[Job] Of the lines listed below, return exactly those that run from the line containing "Approximately how many" through the line containing "Two things are", both included.
---+---
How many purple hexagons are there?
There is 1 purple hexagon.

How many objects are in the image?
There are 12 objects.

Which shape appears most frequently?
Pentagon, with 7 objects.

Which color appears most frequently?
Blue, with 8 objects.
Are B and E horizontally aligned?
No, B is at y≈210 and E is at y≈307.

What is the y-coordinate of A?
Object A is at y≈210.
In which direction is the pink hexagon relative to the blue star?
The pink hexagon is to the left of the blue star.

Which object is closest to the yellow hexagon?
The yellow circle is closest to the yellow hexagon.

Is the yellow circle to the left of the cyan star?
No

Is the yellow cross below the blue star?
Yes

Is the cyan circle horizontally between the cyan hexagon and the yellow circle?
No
---+---
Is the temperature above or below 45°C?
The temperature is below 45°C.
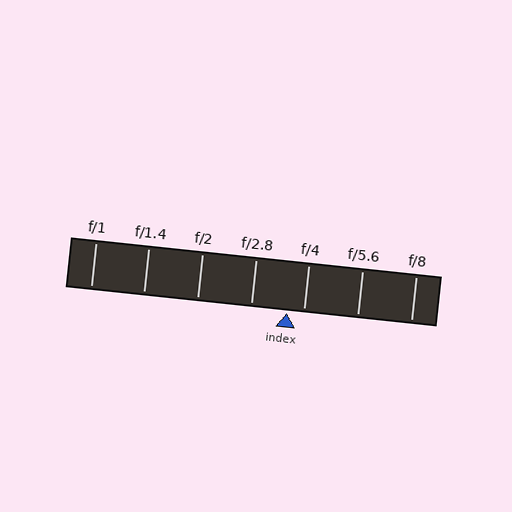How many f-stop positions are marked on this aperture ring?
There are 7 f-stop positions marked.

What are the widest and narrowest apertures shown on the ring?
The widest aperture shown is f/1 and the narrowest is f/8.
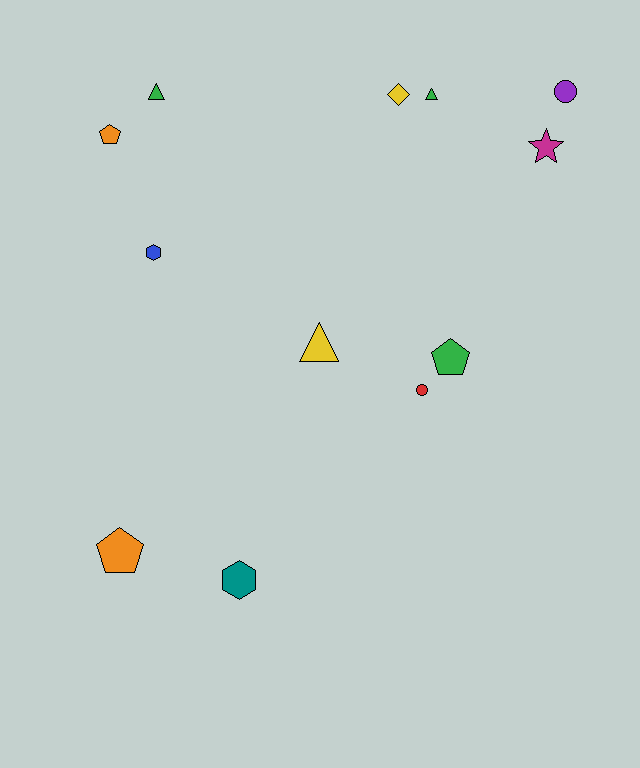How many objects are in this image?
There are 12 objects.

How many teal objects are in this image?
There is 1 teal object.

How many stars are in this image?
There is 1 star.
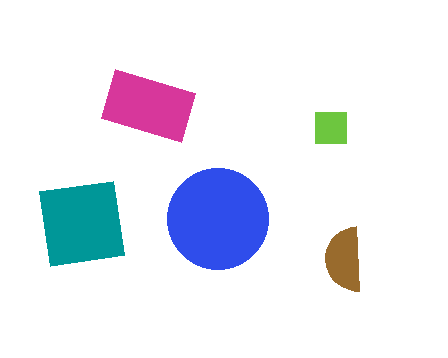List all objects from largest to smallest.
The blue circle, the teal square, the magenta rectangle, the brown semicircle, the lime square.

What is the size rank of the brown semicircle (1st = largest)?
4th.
---+---
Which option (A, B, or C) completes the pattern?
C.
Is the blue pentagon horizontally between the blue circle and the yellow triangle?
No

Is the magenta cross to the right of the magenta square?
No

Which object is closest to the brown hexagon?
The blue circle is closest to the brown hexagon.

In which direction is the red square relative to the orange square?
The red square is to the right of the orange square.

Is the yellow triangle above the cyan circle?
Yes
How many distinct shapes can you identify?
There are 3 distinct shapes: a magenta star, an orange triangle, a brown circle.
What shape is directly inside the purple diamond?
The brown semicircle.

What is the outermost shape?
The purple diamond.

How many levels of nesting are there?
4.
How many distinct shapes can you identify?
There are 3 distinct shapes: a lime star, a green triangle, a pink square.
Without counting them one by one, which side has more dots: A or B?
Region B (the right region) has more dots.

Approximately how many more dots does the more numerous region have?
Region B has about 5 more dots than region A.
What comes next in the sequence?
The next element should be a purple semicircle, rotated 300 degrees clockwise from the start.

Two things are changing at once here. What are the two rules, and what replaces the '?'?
---+---
[Solution for this problem]
Approximately how many more dots does the more numerous region have?
Region B has about 5 more dots than region A.
What comes next in the sequence?
The next element should be a purple semicircle, rotated 300 degrees clockwise from the start.

Two things are changing at once here. What are the two rules, and what replaces the '?'?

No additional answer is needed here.